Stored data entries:

───

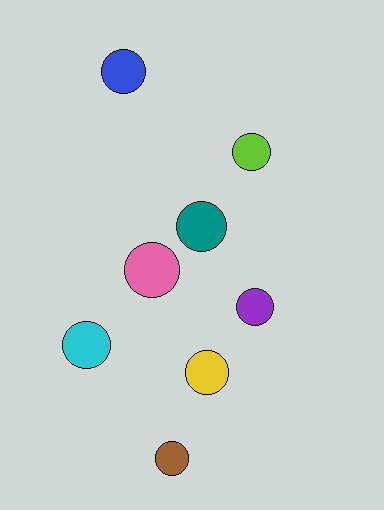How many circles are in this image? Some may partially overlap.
There are 8 circles.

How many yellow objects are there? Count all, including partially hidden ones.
There is 1 yellow object.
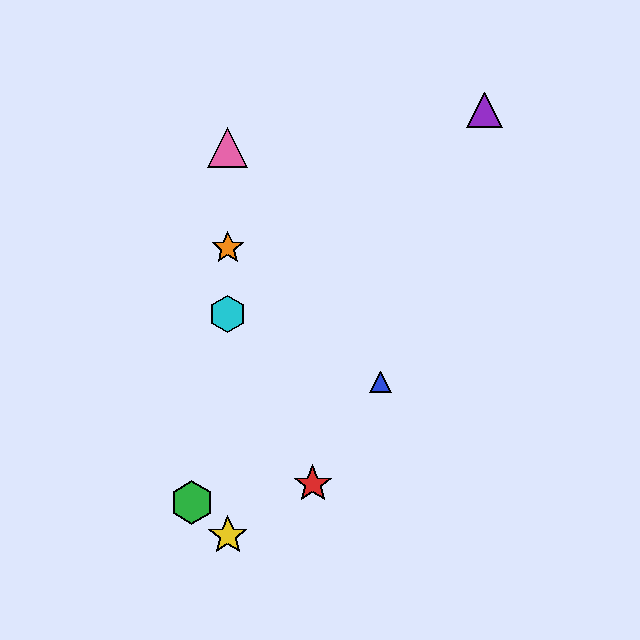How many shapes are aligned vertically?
4 shapes (the yellow star, the orange star, the cyan hexagon, the pink triangle) are aligned vertically.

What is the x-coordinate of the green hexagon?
The green hexagon is at x≈192.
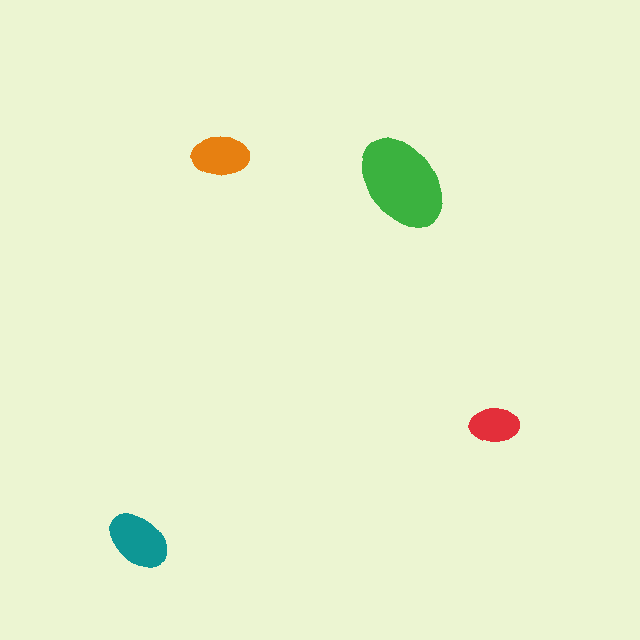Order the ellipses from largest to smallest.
the green one, the teal one, the orange one, the red one.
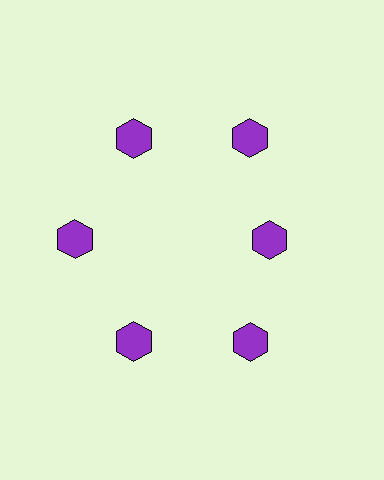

───

▶ **Exercise objective**
Reproduce the material in full, word for word, and omit the pictures.

▶ **Full output**
How many circles are in this image? Some may partially overlap.
There are 8 circles.

How many yellow objects are there? Count all, including partially hidden ones.
There is 1 yellow object.
How many shapes are aligned vertically?
4 shapes (the yellow star, the orange star, the cyan hexagon, the pink triangle) are aligned vertically.

What is the x-coordinate of the green hexagon?
The green hexagon is at x≈192.
Order the ellipses from largest to smallest.
the green one, the teal one, the orange one, the red one.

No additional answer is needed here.